- Prompt:
Find "What is the interior angle at vertex B?" in the material, then return exactly the line containing it and all lines after it to the end, leaving out pictures.

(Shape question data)
********************

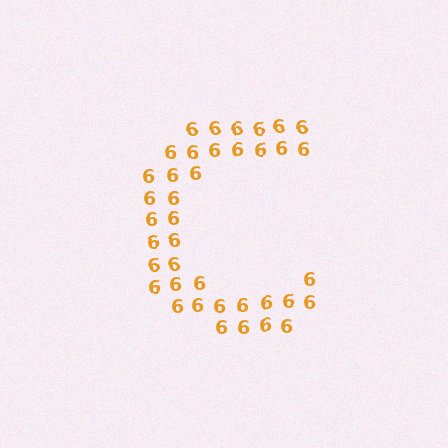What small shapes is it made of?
It is made of small digit 6's.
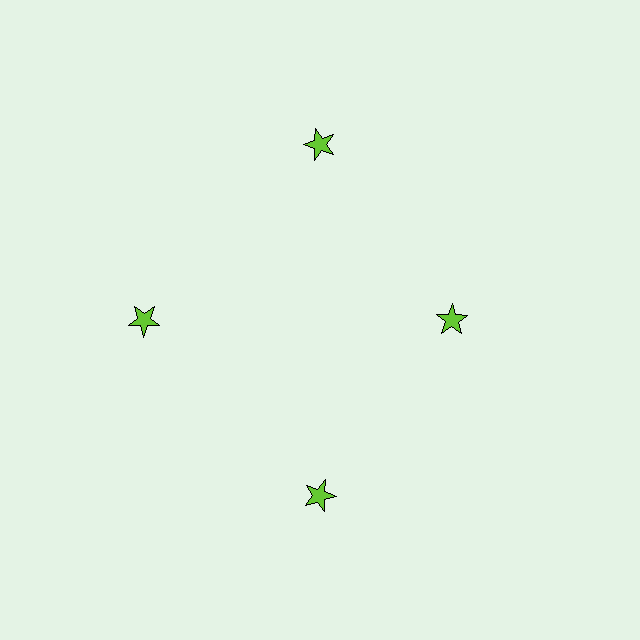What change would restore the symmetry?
The symmetry would be restored by moving it outward, back onto the ring so that all 4 stars sit at equal angles and equal distance from the center.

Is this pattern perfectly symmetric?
No. The 4 lime stars are arranged in a ring, but one element near the 3 o'clock position is pulled inward toward the center, breaking the 4-fold rotational symmetry.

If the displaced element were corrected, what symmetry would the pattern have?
It would have 4-fold rotational symmetry — the pattern would map onto itself every 90 degrees.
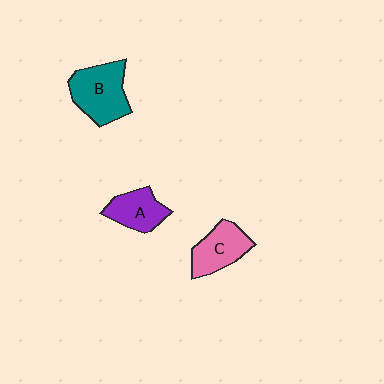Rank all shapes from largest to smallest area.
From largest to smallest: B (teal), C (pink), A (purple).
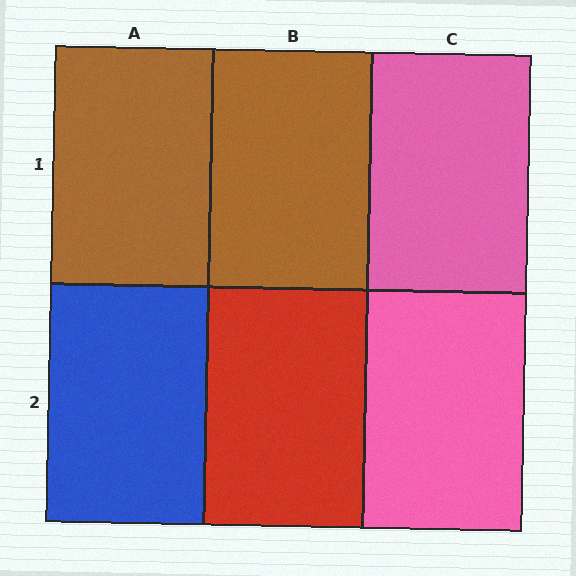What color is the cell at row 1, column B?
Brown.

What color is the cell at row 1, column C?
Pink.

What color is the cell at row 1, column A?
Brown.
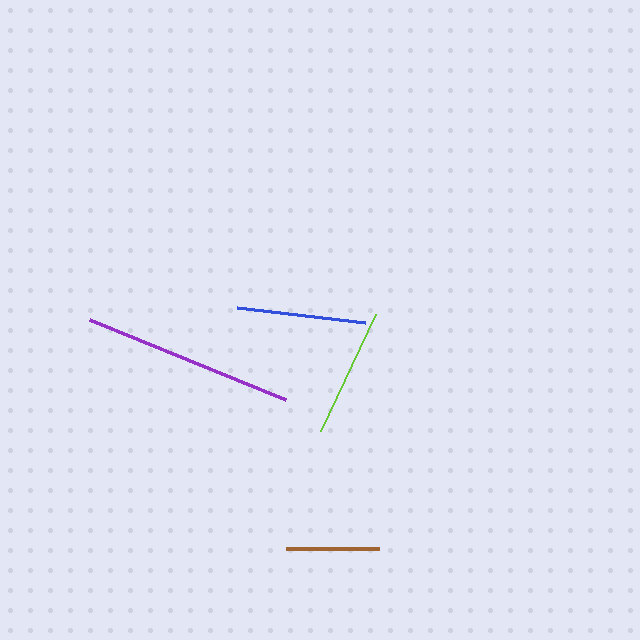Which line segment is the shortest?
The brown line is the shortest at approximately 93 pixels.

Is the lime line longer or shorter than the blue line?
The lime and blue lines are approximately the same length (about 129 and 128 pixels).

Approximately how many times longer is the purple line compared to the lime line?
The purple line is approximately 1.6 times the length of the lime line.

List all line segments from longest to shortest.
From longest to shortest: purple, lime and blue (about equal), brown.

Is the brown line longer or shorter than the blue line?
The blue line is longer than the brown line.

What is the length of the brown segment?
The brown segment is approximately 93 pixels long.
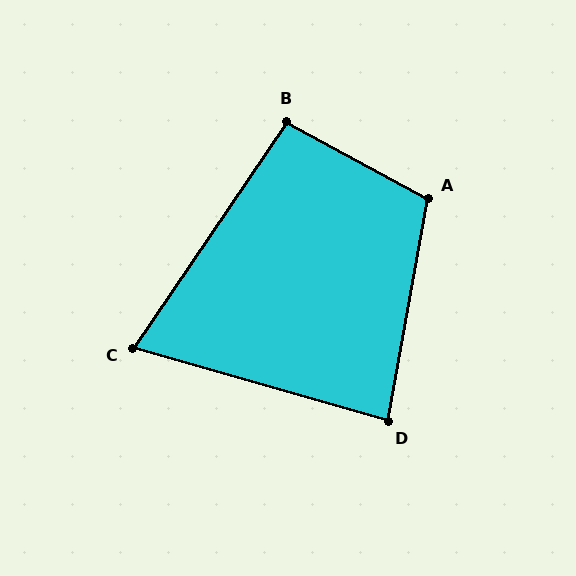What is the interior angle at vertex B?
Approximately 96 degrees (obtuse).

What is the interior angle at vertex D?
Approximately 84 degrees (acute).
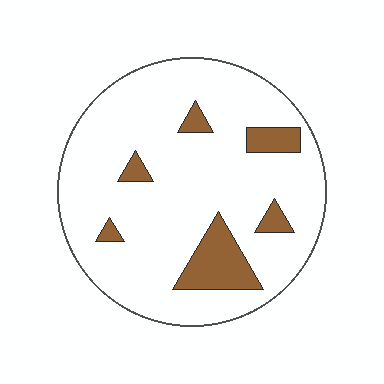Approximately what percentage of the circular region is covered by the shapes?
Approximately 15%.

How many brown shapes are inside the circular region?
6.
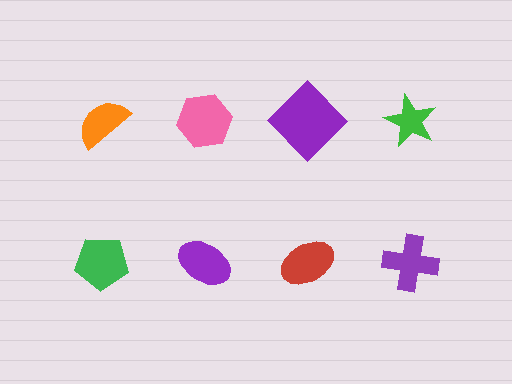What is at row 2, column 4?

********************

- Result of this exercise:
What is the interior angle at vertex B?
Approximately 96 degrees (obtuse).

What is the interior angle at vertex D?
Approximately 84 degrees (acute).
Approximately what percentage of the circular region is covered by the shapes?
Approximately 15%.

How many brown shapes are inside the circular region?
6.
What is at row 2, column 4?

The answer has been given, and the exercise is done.